**WHAT TO WORK ON:** Below is a listing to write out in full, exactly as given, without its pictures.

[start]

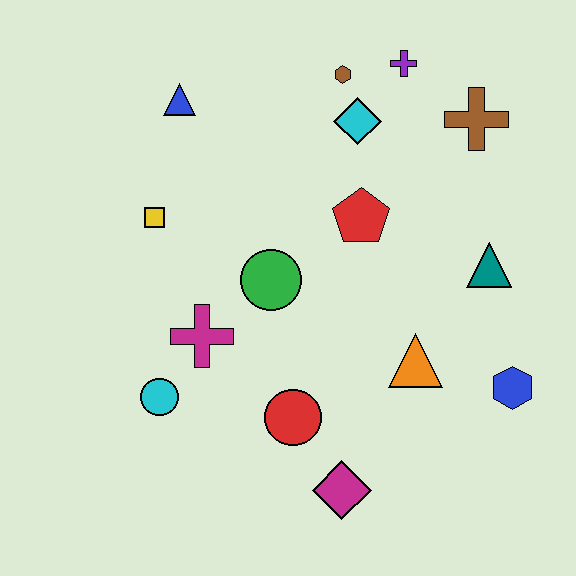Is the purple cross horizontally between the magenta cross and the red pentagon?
No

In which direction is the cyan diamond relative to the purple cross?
The cyan diamond is below the purple cross.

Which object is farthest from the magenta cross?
The brown cross is farthest from the magenta cross.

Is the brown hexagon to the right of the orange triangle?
No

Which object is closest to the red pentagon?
The cyan diamond is closest to the red pentagon.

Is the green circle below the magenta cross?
No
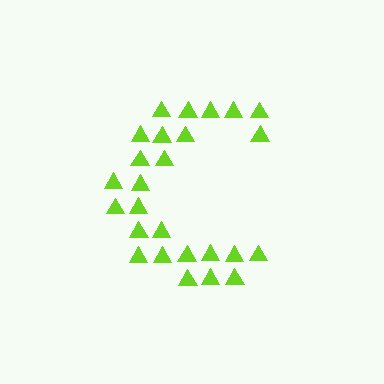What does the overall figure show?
The overall figure shows the letter C.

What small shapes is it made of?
It is made of small triangles.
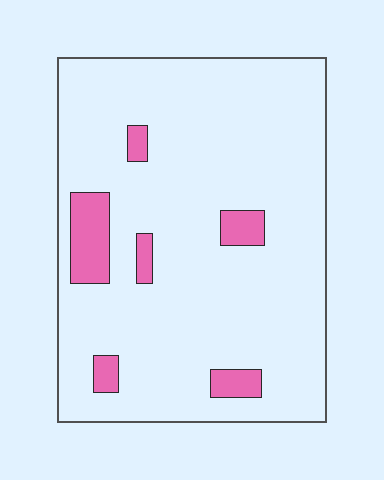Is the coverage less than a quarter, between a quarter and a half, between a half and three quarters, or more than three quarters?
Less than a quarter.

[end]

**ANSWER FOR THIS EXERCISE:**
Is the purple cross horizontally between the magenta cross and the red pentagon?
No

In which direction is the cyan diamond relative to the purple cross?
The cyan diamond is below the purple cross.

Which object is farthest from the magenta cross?
The brown cross is farthest from the magenta cross.

Is the brown hexagon to the right of the orange triangle?
No

Which object is closest to the red pentagon?
The cyan diamond is closest to the red pentagon.

Is the green circle below the magenta cross?
No
What does the overall figure show?
The overall figure shows the letter C.

What small shapes is it made of?
It is made of small triangles.
Is the coverage less than a quarter, between a quarter and a half, between a half and three quarters, or more than three quarters?
Less than a quarter.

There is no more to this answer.